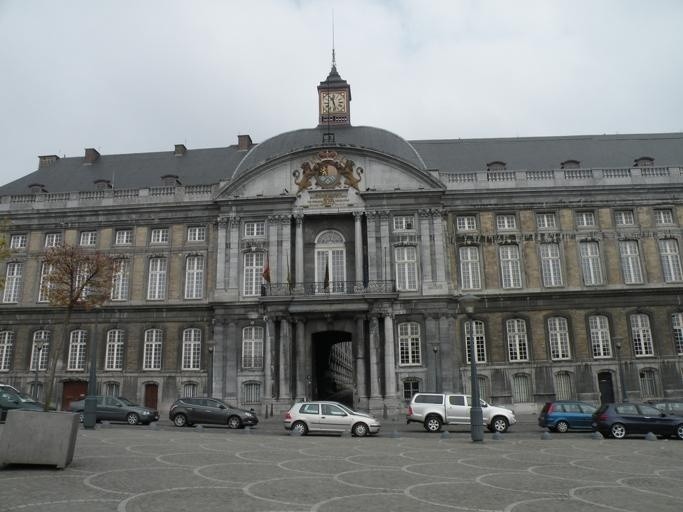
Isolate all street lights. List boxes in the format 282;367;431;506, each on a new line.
82;288;105;429
457;291;485;444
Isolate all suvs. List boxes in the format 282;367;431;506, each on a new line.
0;384;56;422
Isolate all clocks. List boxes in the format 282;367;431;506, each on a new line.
320;91;347;113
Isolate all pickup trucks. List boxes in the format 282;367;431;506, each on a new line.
408;391;516;434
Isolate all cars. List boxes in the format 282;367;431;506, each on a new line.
281;400;380;436
67;396;160;426
538;400;683;439
168;397;258;429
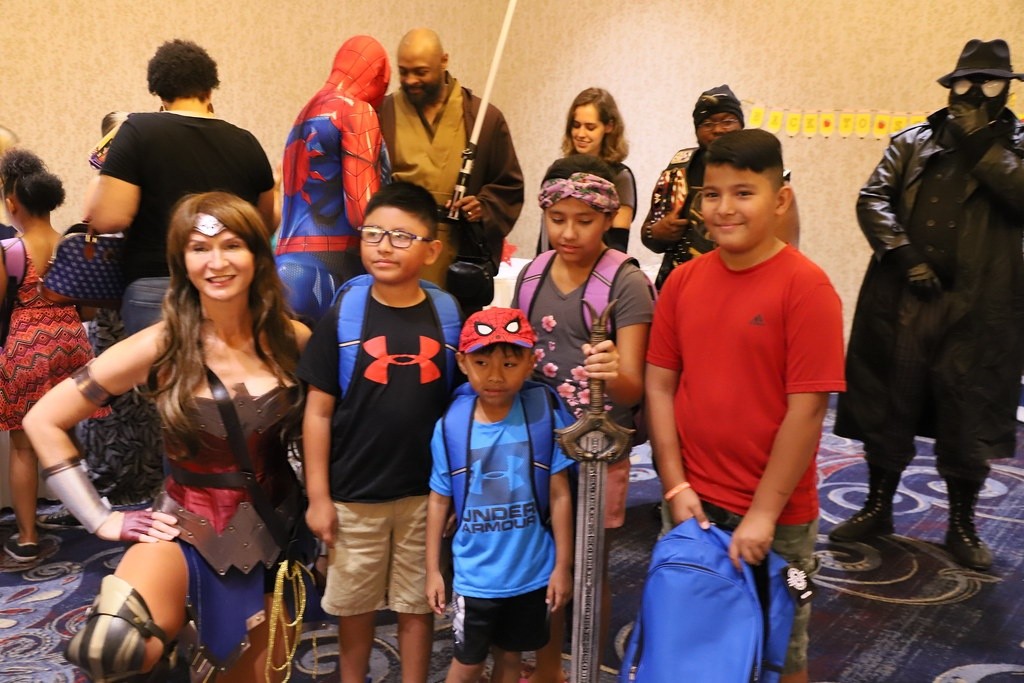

* _Work instructions_:
Rewrite the listing above with every "Isolate" changed to "Outline" and everything else kept the same. Omit the pictures.

* _Solution for this problem_:
Outline all street lights. List boxes in the format 282;367;431;506, each on a new line.
82;288;105;429
457;291;485;444
Outline all suvs. List boxes in the format 282;367;431;506, each on a new line.
0;384;56;422
Outline all clocks. List boxes in the format 282;367;431;506, each on a new line.
320;91;347;113
Outline all pickup trucks. List boxes in the format 282;367;431;506, each on a new line.
408;391;516;434
Outline all cars. List boxes in the format 282;367;431;506, each on a new line.
281;400;380;436
67;396;160;426
538;400;683;439
168;397;258;429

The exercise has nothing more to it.